Records from a dataset:
--
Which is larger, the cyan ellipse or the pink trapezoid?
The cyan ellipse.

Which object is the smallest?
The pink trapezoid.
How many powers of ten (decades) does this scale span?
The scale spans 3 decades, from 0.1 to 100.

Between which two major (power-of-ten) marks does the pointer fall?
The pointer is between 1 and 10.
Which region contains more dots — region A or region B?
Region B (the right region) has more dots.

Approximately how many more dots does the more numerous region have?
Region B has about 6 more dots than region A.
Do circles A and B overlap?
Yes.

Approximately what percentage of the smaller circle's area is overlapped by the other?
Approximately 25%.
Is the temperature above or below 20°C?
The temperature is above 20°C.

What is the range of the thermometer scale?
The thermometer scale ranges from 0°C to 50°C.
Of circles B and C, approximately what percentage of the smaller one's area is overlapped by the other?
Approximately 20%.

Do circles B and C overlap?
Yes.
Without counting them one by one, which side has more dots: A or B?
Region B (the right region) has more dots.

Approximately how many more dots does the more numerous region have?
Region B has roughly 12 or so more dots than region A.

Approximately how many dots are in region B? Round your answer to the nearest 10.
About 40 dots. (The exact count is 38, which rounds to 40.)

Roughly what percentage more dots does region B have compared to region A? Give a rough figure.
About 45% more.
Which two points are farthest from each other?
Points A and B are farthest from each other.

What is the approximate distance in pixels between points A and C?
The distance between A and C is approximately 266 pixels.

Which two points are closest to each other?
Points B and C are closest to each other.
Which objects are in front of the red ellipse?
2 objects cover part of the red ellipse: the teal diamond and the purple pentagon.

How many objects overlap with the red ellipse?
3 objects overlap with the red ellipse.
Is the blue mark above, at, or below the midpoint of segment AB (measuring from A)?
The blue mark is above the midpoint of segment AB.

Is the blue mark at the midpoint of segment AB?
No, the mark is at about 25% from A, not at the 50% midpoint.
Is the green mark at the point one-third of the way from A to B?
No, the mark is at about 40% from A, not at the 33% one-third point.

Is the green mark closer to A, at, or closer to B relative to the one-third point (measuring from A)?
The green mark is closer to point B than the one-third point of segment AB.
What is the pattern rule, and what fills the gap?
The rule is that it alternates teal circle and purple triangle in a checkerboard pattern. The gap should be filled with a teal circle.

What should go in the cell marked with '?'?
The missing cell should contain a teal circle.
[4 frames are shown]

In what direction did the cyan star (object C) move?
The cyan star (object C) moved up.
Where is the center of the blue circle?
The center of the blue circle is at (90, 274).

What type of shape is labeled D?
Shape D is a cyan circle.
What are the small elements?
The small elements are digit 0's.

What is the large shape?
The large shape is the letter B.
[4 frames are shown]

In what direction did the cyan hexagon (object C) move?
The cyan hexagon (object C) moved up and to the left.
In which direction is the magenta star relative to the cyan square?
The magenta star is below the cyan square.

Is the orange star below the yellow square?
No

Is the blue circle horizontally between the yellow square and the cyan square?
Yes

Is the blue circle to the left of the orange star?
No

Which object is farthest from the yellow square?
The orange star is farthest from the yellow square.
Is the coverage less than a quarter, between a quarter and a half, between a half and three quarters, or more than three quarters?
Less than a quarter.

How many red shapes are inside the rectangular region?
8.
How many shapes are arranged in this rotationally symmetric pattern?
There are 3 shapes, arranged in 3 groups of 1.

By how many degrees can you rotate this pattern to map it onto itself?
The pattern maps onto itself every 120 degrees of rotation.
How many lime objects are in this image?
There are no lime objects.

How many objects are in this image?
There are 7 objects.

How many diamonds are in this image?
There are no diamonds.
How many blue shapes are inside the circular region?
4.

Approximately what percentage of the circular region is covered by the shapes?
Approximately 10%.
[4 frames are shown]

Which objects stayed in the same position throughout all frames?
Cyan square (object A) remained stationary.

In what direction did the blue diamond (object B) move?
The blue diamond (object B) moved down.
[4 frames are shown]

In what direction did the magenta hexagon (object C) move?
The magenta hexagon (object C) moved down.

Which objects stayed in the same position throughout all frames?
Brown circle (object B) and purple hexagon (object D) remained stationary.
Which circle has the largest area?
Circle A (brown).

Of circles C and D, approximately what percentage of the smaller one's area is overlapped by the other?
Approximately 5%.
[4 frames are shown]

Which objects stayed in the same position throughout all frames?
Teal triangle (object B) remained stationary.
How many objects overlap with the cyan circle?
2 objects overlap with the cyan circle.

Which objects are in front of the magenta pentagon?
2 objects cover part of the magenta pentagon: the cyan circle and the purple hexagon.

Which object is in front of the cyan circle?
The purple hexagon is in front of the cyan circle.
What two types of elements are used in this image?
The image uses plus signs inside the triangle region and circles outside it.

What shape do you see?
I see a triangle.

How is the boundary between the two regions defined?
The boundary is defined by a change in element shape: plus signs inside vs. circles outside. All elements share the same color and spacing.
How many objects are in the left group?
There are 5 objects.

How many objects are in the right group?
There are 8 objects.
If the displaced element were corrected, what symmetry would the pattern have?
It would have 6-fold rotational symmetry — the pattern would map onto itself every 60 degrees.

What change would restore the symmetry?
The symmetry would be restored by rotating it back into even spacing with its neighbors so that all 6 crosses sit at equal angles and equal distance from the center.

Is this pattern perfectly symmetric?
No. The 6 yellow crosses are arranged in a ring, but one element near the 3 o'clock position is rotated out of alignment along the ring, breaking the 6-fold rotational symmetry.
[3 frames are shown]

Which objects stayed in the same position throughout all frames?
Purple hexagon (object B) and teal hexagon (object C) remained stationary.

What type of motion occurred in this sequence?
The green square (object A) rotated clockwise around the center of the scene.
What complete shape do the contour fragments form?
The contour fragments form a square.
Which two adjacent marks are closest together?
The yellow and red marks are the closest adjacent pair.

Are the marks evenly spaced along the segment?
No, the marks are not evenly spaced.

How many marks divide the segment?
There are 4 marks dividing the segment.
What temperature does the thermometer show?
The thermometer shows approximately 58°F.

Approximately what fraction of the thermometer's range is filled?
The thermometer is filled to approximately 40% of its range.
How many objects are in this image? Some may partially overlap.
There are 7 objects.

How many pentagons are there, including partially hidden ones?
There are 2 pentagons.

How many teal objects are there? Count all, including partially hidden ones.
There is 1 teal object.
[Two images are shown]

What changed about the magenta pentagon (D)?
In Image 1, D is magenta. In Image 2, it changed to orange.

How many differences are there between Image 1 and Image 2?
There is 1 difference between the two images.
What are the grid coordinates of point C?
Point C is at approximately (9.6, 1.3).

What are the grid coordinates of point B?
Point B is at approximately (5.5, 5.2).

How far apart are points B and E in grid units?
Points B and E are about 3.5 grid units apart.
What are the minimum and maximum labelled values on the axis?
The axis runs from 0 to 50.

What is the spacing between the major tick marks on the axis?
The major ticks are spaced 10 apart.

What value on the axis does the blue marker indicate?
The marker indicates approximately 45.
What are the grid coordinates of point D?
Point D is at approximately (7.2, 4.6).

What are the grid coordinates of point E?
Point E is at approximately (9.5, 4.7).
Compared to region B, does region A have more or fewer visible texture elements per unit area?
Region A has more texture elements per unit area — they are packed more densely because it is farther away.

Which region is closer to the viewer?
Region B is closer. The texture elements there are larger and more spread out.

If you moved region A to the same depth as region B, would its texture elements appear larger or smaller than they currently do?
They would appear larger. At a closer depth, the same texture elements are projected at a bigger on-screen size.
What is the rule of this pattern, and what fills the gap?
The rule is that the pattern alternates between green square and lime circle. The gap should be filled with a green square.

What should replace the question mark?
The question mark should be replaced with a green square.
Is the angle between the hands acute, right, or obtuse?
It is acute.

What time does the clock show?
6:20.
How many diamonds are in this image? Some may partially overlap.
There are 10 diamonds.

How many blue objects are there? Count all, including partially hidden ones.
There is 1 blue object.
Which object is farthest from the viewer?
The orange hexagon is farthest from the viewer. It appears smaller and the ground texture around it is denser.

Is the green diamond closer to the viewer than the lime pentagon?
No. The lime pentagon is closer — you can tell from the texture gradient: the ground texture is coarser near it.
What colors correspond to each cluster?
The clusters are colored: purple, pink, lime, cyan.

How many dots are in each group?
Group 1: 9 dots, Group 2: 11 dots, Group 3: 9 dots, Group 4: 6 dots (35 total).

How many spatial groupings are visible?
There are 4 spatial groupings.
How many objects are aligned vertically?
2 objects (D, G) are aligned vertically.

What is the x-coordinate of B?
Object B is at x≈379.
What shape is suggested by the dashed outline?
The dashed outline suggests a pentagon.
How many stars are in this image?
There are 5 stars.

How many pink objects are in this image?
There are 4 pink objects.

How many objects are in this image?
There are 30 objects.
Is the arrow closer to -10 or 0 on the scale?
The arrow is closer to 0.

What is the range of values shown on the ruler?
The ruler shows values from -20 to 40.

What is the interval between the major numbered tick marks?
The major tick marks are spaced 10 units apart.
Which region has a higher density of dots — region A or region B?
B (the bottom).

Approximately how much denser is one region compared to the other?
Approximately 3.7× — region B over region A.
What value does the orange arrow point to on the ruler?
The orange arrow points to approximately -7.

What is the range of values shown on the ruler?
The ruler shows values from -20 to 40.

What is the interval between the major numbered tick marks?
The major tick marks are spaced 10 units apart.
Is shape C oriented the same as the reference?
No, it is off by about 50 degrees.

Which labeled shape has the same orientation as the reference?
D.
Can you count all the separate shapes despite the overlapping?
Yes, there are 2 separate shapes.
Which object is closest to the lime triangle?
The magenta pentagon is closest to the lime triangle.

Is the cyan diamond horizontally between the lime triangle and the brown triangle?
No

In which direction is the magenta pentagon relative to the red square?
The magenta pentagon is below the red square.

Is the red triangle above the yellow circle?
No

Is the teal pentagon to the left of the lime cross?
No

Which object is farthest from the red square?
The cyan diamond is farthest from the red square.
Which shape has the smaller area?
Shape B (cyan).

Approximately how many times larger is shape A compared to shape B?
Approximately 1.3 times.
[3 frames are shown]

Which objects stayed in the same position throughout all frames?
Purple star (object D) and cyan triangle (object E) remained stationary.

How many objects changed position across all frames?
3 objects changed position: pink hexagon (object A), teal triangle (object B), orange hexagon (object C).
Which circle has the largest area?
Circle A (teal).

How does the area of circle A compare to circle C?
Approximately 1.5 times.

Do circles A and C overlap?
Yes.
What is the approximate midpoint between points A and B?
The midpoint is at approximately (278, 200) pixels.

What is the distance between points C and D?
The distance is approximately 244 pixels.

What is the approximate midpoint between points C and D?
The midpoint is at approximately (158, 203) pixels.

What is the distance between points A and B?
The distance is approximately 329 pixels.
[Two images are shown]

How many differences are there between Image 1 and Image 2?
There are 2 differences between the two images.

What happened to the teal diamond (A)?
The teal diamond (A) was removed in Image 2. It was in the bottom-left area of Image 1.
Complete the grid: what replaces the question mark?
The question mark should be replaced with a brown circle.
--
Your task: Starting at the line that contains "What happened to the teal diamond (A)?", repeat each line exactly through the last one in the listing. Include both of those lines and nothing more.

Final result:
What happened to the teal diamond (A)?
The teal diamond (A) was removed in Image 2. It was in the bottom-left area of Image 1.
Complete the grid: what replaces the question mark?
The question mark should be replaced with a brown circle.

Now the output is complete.